[Begin Source material]

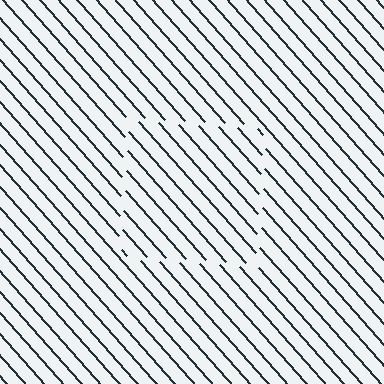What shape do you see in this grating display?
An illusory square. The interior of the shape contains the same grating, shifted by half a period — the contour is defined by the phase discontinuity where line-ends from the inner and outer gratings abut.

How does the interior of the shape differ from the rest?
The interior of the shape contains the same grating, shifted by half a period — the contour is defined by the phase discontinuity where line-ends from the inner and outer gratings abut.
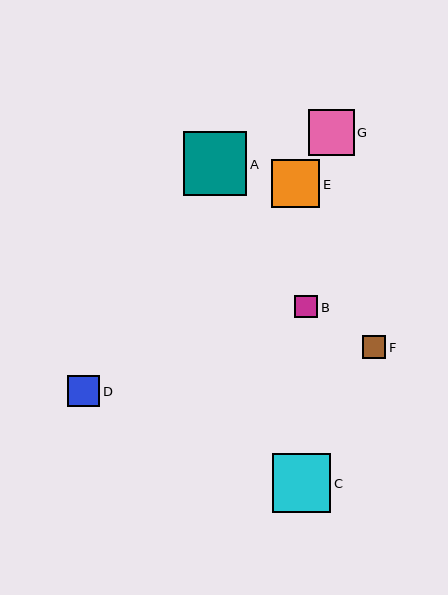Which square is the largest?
Square A is the largest with a size of approximately 64 pixels.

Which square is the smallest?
Square B is the smallest with a size of approximately 23 pixels.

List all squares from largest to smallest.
From largest to smallest: A, C, E, G, D, F, B.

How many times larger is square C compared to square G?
Square C is approximately 1.3 times the size of square G.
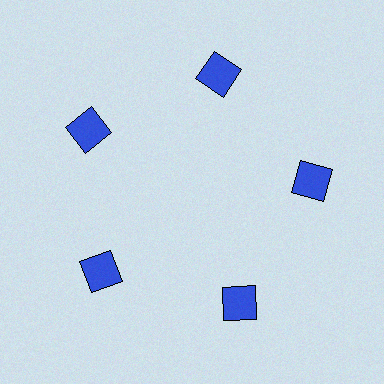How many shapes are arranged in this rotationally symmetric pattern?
There are 5 shapes, arranged in 5 groups of 1.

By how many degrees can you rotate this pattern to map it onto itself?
The pattern maps onto itself every 72 degrees of rotation.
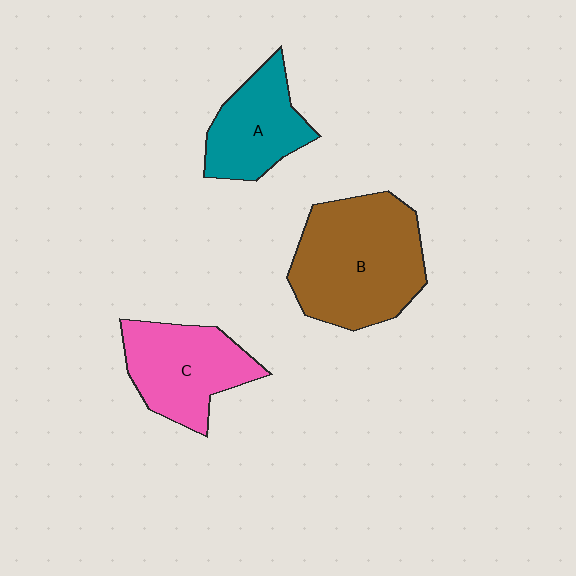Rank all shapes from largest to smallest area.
From largest to smallest: B (brown), C (pink), A (teal).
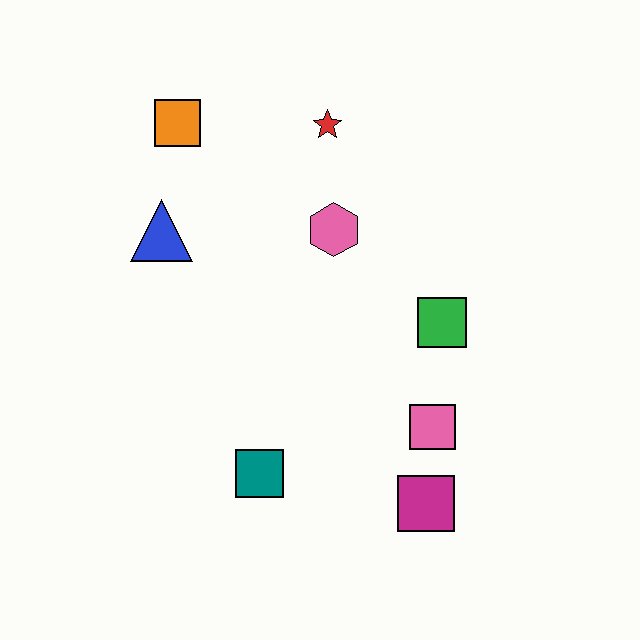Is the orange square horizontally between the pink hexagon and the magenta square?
No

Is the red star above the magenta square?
Yes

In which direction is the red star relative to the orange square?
The red star is to the right of the orange square.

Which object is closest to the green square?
The pink square is closest to the green square.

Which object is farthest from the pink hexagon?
The magenta square is farthest from the pink hexagon.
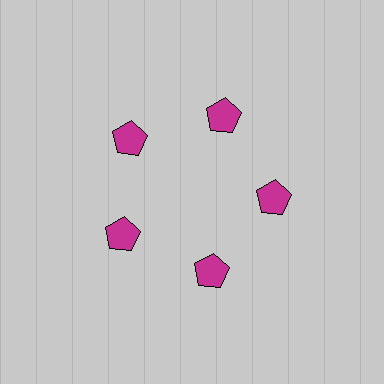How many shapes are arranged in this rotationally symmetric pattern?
There are 5 shapes, arranged in 5 groups of 1.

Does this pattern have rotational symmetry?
Yes, this pattern has 5-fold rotational symmetry. It looks the same after rotating 72 degrees around the center.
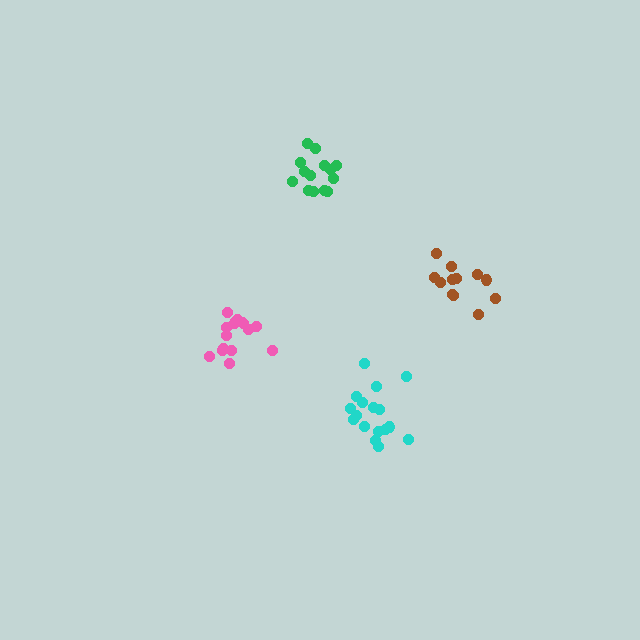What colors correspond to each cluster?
The clusters are colored: green, pink, brown, cyan.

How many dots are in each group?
Group 1: 14 dots, Group 2: 15 dots, Group 3: 12 dots, Group 4: 17 dots (58 total).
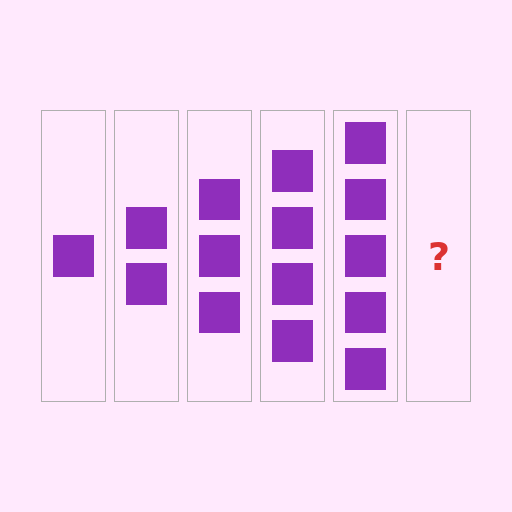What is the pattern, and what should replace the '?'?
The pattern is that each step adds one more square. The '?' should be 6 squares.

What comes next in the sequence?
The next element should be 6 squares.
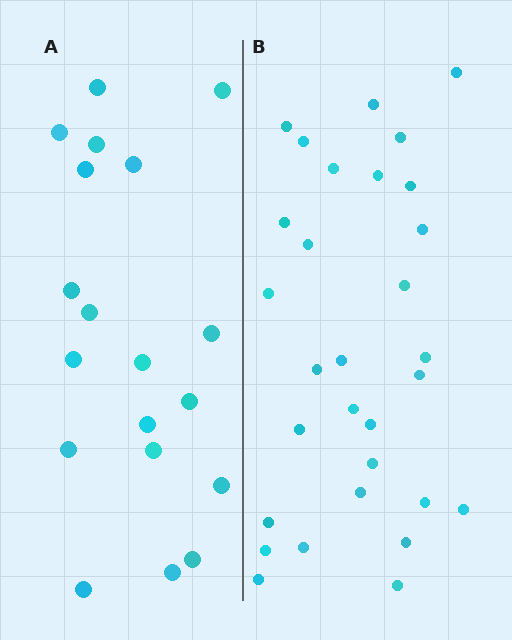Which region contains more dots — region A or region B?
Region B (the right region) has more dots.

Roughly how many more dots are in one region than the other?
Region B has roughly 12 or so more dots than region A.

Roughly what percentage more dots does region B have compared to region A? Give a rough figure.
About 60% more.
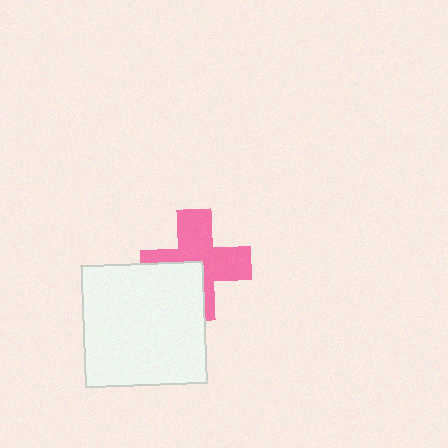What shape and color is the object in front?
The object in front is a white square.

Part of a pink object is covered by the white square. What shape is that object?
It is a cross.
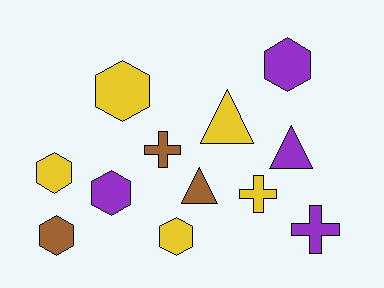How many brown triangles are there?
There is 1 brown triangle.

[End Source material]

__Challenge__
Extract exactly the lines from the one containing "What comes next in the sequence?" through the last line of the records above, both included, and leave out the pictures.

__Reply to the task__
What comes next in the sequence?
The next element should be 6 squares.
Which region contains more dots — region A or region B?
Region B (the right region) has more dots.

Roughly how many more dots are in one region than the other?
Region B has roughly 12 or so more dots than region A.

Roughly what percentage more dots does region B have compared to region A? Give a rough figure.
About 60% more.
What shape and color is the object in front?
The object in front is a white square.

Part of a pink object is covered by the white square. What shape is that object?
It is a cross.
How many brown triangles are there?
There is 1 brown triangle.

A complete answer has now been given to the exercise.